··· Exercise material ···
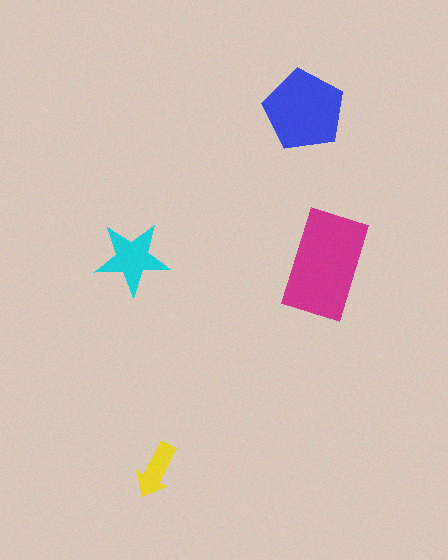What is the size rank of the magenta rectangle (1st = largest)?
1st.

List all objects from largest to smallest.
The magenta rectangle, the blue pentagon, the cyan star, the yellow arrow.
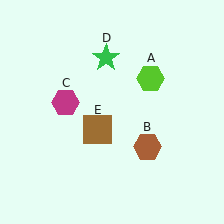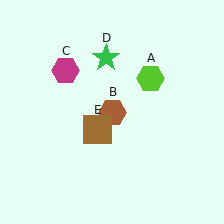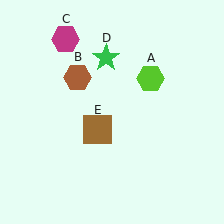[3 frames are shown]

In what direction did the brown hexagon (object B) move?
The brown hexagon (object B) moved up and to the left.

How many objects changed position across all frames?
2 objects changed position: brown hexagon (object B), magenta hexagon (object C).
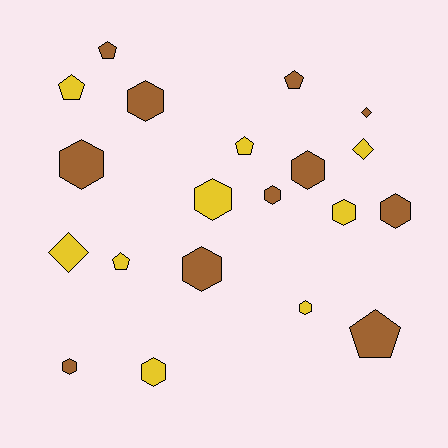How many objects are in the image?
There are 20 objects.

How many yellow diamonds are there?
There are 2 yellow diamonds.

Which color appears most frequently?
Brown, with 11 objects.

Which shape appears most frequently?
···
··· Exercise material ···
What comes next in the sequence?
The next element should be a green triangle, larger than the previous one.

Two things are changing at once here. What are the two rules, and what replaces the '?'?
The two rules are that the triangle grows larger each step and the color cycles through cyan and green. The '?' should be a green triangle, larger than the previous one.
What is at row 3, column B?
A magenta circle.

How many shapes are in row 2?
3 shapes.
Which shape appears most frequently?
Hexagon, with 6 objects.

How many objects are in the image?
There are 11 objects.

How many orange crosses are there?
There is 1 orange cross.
···
··· Exercise material ···
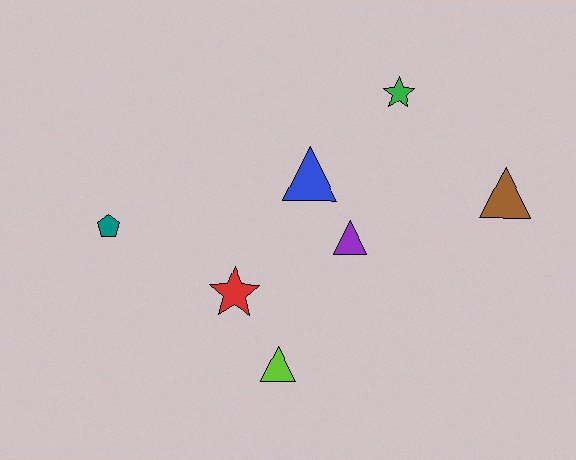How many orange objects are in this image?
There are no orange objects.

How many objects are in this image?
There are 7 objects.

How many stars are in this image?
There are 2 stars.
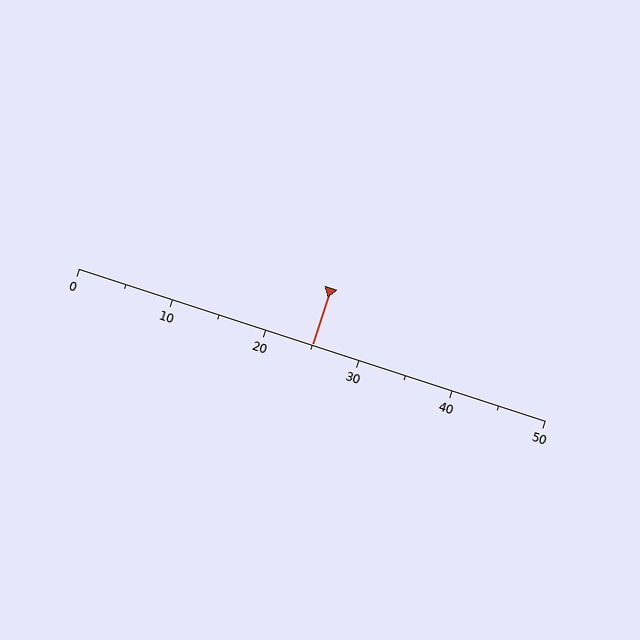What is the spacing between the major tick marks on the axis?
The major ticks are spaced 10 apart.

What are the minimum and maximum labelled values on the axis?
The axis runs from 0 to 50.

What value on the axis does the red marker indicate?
···
:: Stated problem ::
Above are records; repeat only the lines starting at the line with "What are the minimum" and ending at the line with "What value on", exactly as they appear, both included.

:: Response ::
What are the minimum and maximum labelled values on the axis?
The axis runs from 0 to 50.

What value on the axis does the red marker indicate?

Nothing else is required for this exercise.